:: Material provided
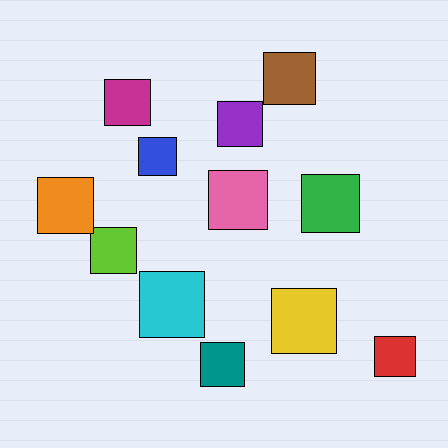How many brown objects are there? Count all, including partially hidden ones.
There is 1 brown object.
::::
:: Material provided
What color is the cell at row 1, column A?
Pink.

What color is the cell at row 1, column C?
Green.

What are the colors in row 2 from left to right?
::::
* _Problem statement_: Copy word for word the stretch of entries above from the line that has "What color is the cell at row 1, column A?" through the line that has "What are the", both ends included, and nothing outside it.

* _Answer section_:
What color is the cell at row 1, column A?
Pink.

What color is the cell at row 1, column C?
Green.

What are the colors in row 2 from left to right?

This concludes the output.